**EXERCISE DESCRIPTION**
Look through the material below and copy exactly the lines from the line with "How many crosses are in this image?" to the line with "Which is larger, the", those two lines included.

** START DATA FOR THIS EXERCISE **

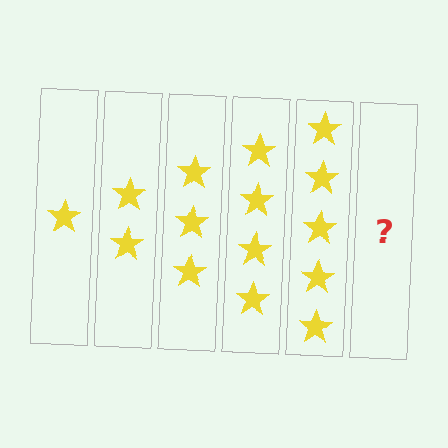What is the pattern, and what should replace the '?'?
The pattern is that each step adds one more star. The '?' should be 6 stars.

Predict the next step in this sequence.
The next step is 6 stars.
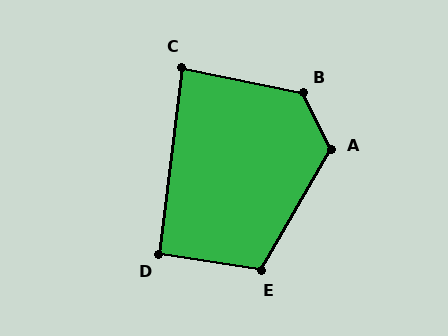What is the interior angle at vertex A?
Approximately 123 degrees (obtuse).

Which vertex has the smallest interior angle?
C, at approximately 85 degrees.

** END DATA FOR THIS EXERCISE **
** START DATA FOR THIS EXERCISE **

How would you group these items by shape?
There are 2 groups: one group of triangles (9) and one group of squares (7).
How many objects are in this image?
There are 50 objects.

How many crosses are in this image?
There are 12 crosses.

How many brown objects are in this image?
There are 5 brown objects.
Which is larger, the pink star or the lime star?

** END DATA FOR THIS EXERCISE **

**TASK OUTPUT**
How many crosses are in this image?
There are 12 crosses.

How many brown objects are in this image?
There are 5 brown objects.
Which is larger, the pink star or the lime star?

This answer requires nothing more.